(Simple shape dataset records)

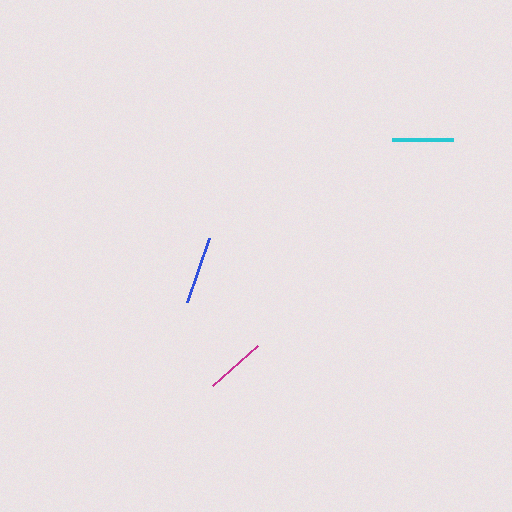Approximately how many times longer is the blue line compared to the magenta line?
The blue line is approximately 1.1 times the length of the magenta line.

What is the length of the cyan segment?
The cyan segment is approximately 61 pixels long.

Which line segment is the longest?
The blue line is the longest at approximately 68 pixels.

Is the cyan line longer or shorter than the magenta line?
The cyan and magenta lines are approximately the same length (about 61 and 60 pixels).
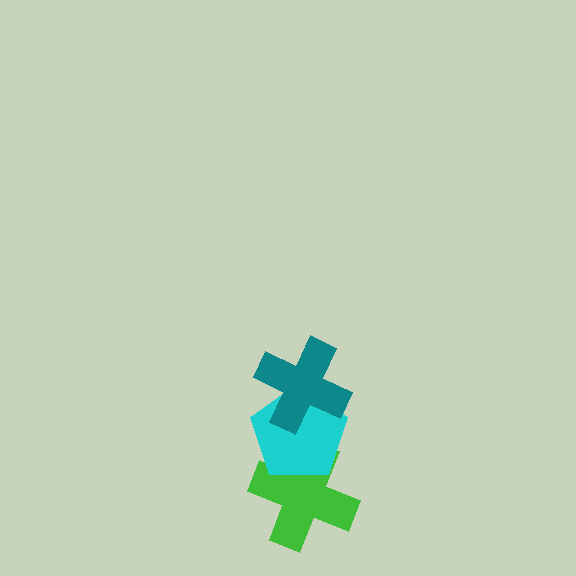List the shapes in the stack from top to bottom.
From top to bottom: the teal cross, the cyan pentagon, the green cross.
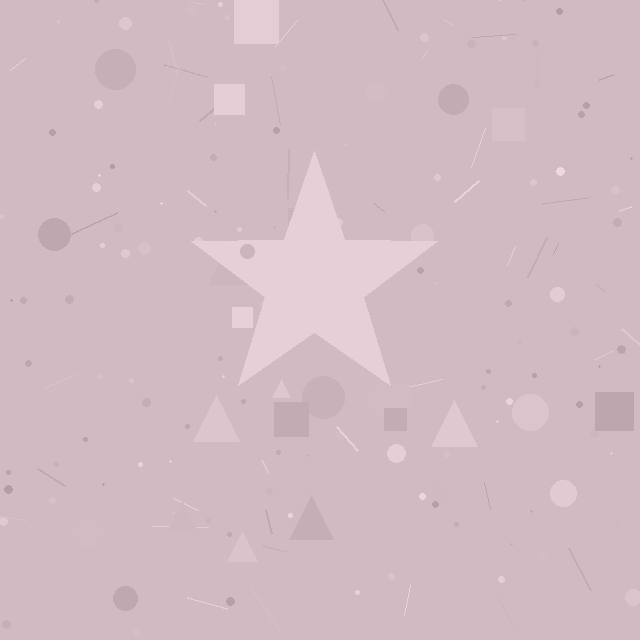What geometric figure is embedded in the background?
A star is embedded in the background.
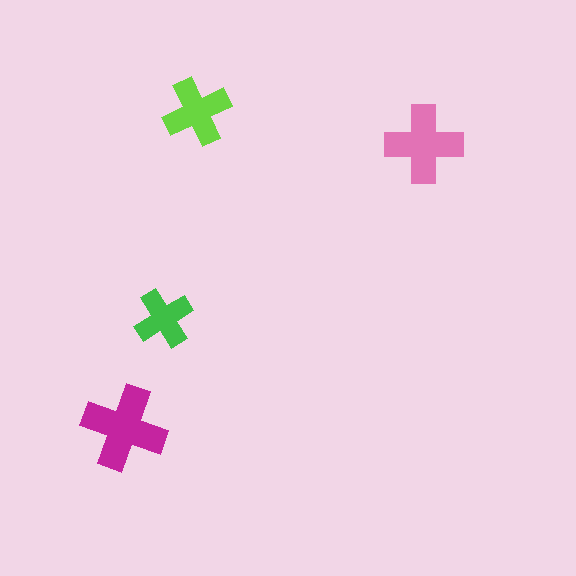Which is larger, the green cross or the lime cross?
The lime one.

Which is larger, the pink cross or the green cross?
The pink one.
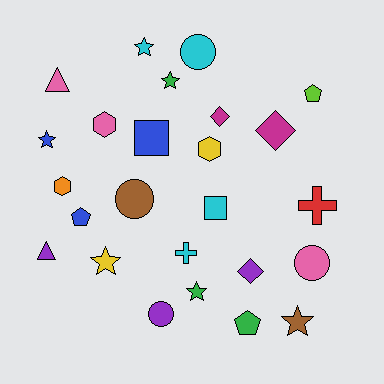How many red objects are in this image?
There is 1 red object.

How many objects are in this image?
There are 25 objects.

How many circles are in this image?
There are 4 circles.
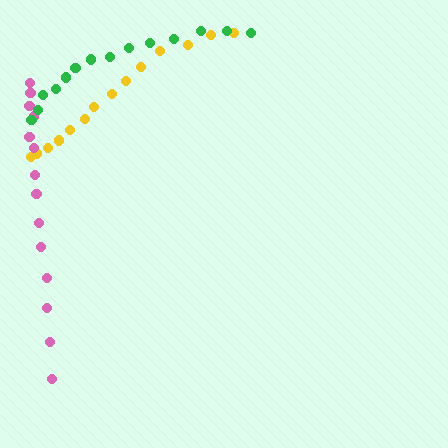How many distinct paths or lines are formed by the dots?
There are 3 distinct paths.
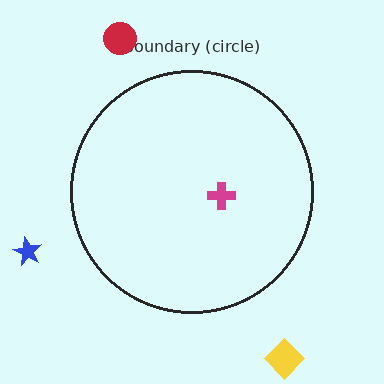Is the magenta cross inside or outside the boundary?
Inside.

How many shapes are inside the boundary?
1 inside, 3 outside.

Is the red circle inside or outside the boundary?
Outside.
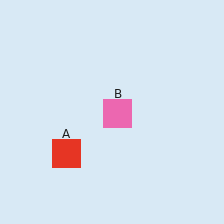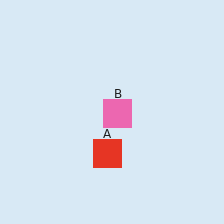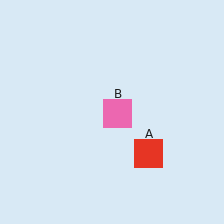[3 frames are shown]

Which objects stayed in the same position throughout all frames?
Pink square (object B) remained stationary.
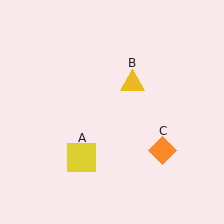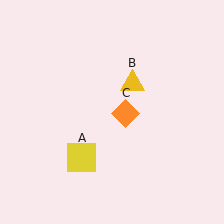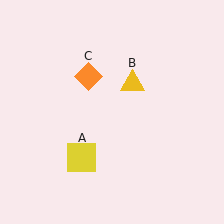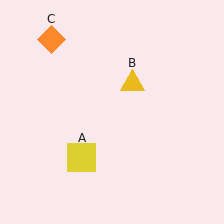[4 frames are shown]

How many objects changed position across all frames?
1 object changed position: orange diamond (object C).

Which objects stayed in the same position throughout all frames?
Yellow square (object A) and yellow triangle (object B) remained stationary.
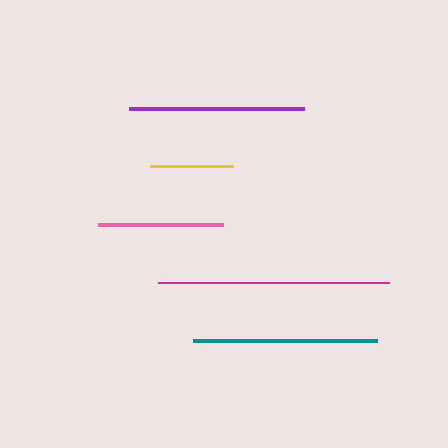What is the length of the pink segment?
The pink segment is approximately 125 pixels long.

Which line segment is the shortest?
The yellow line is the shortest at approximately 83 pixels.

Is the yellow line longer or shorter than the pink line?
The pink line is longer than the yellow line.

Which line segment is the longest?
The magenta line is the longest at approximately 232 pixels.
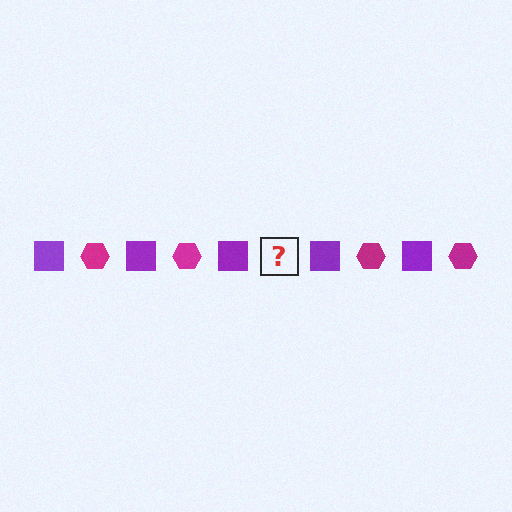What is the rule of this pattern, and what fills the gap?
The rule is that the pattern alternates between purple square and magenta hexagon. The gap should be filled with a magenta hexagon.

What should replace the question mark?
The question mark should be replaced with a magenta hexagon.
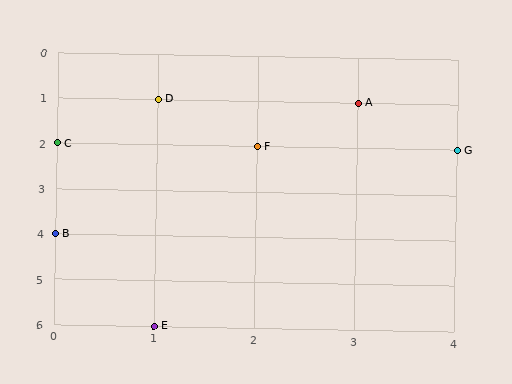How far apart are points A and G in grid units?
Points A and G are 1 column and 1 row apart (about 1.4 grid units diagonally).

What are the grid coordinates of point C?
Point C is at grid coordinates (0, 2).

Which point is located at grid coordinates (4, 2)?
Point G is at (4, 2).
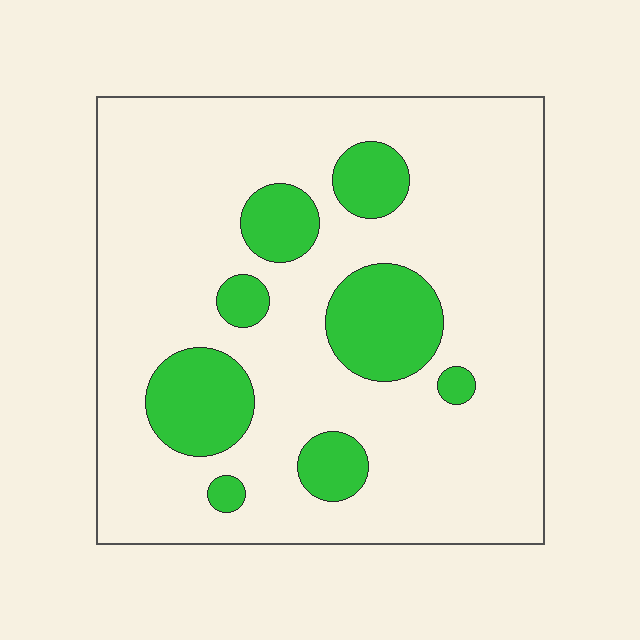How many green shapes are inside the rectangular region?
8.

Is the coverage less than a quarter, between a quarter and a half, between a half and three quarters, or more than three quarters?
Less than a quarter.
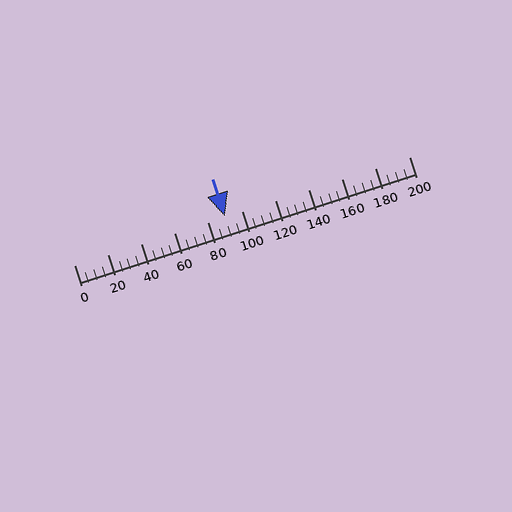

* **What the task asks**: Exactly repeat every line from the line that includes "What geometric figure" to the end of the listing, and nothing else, leaving pictures out.

* **Response**:
What geometric figure is embedded in the background?
A star is embedded in the background.
Which is larger, the green cross or the lime cross?
The lime one.

Which is larger, the pink cross or the green cross?
The pink one.
How many red objects are in this image?
There is 1 red object.

How many objects are in this image?
There are 25 objects.

How many circles are in this image?
There are 4 circles.
How many distinct paths or lines are formed by the dots?
There are 3 distinct paths.
Is the magenta cross inside or outside the boundary?
Inside.

How many shapes are inside the boundary?
1 inside, 3 outside.

Is the red circle inside or outside the boundary?
Outside.
[3 frames are shown]

Which objects stayed in the same position throughout all frames?
Pink square (object B) remained stationary.
[4 frames are shown]

How many objects changed position across all frames?
1 object changed position: orange diamond (object C).

Which objects stayed in the same position throughout all frames?
Yellow square (object A) and yellow triangle (object B) remained stationary.
What is the length of the pink segment?
The pink segment is approximately 125 pixels long.

Which line segment is the shortest?
The yellow line is the shortest at approximately 83 pixels.

Is the yellow line longer or shorter than the pink line?
The pink line is longer than the yellow line.

Which line segment is the longest?
The magenta line is the longest at approximately 232 pixels.
What is the rule of this pattern, and what fills the gap?
The rule is that the pattern alternates between purple square and magenta hexagon. The gap should be filled with a magenta hexagon.

What should replace the question mark?
The question mark should be replaced with a magenta hexagon.
How far apart are points A and G in grid units?
Points A and G are 1 column and 1 row apart (about 1.4 grid units diagonally).

What are the grid coordinates of point C?
Point C is at grid coordinates (0, 2).

Which point is located at grid coordinates (4, 2)?
Point G is at (4, 2).
How many green shapes are inside the rectangular region?
8.

Is the coverage less than a quarter, between a quarter and a half, between a half and three quarters, or more than three quarters?
Less than a quarter.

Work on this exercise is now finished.